=== Given records ===

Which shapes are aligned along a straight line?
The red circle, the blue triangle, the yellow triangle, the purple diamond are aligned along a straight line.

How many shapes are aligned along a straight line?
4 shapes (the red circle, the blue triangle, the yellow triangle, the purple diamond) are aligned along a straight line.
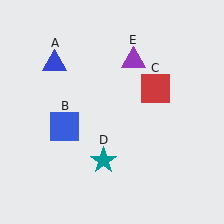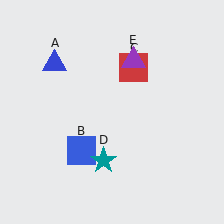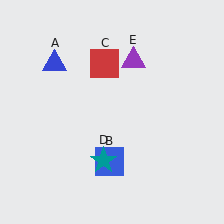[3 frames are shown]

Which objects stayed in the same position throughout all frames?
Blue triangle (object A) and teal star (object D) and purple triangle (object E) remained stationary.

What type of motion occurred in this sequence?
The blue square (object B), red square (object C) rotated counterclockwise around the center of the scene.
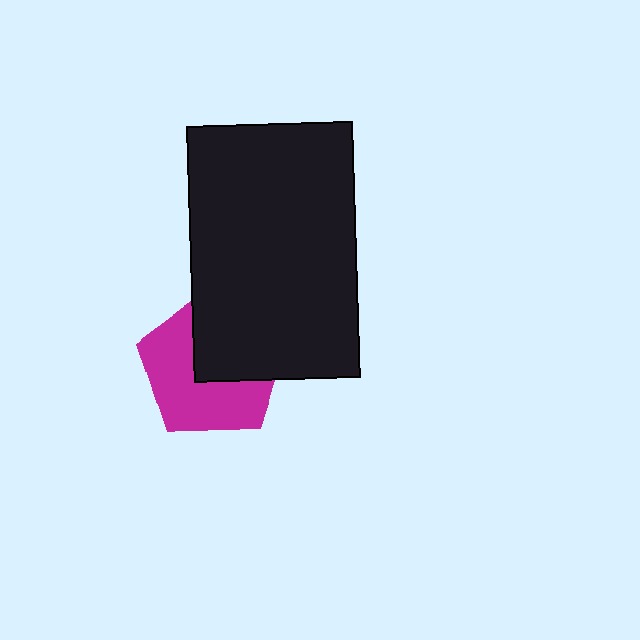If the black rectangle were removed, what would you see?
You would see the complete magenta pentagon.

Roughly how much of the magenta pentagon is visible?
About half of it is visible (roughly 56%).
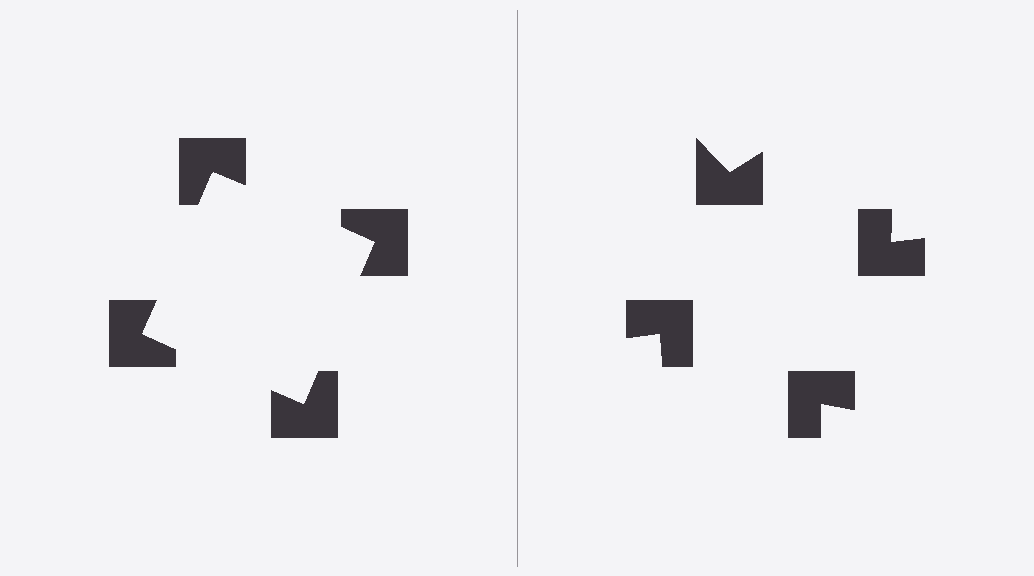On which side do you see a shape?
An illusory square appears on the left side. On the right side the wedge cuts are rotated, so no coherent shape forms.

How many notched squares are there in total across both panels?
8 — 4 on each side.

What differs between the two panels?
The notched squares are positioned identically on both sides; only the wedge orientations differ. On the left they align to a square; on the right they are misaligned.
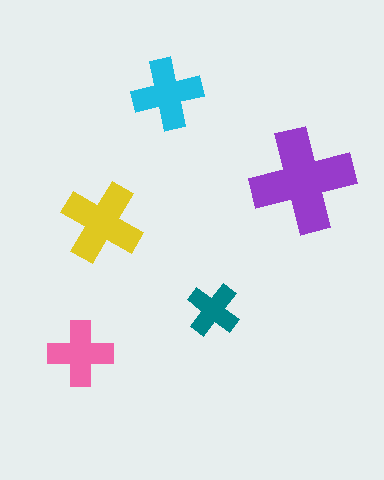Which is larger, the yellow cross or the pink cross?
The yellow one.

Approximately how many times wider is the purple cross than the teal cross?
About 2 times wider.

===

Reproduce every record above exactly, but leave out the pictures.

Result of the exercise =>
Which shapes are aligned along a straight line?
The red circle, the blue triangle, the yellow triangle, the purple diamond are aligned along a straight line.

How many shapes are aligned along a straight line?
4 shapes (the red circle, the blue triangle, the yellow triangle, the purple diamond) are aligned along a straight line.
[3 frames are shown]

Which objects stayed in the same position throughout all frames?
Blue triangle (object A) and teal star (object D) and purple triangle (object E) remained stationary.

What type of motion occurred in this sequence?
The blue square (object B), red square (object C) rotated counterclockwise around the center of the scene.
If the black rectangle were removed, what would you see?
You would see the complete magenta pentagon.

Roughly how much of the magenta pentagon is visible?
About half of it is visible (roughly 56%).
On which side do you see a shape?
An illusory square appears on the left side. On the right side the wedge cuts are rotated, so no coherent shape forms.

How many notched squares are there in total across both panels?
8 — 4 on each side.

What differs between the two panels?
The notched squares are positioned identically on both sides; only the wedge orientations differ. On the left they align to a square; on the right they are misaligned.
Which is larger, the yellow cross or the pink cross?
The yellow one.

Approximately how many times wider is the purple cross than the teal cross?
About 2 times wider.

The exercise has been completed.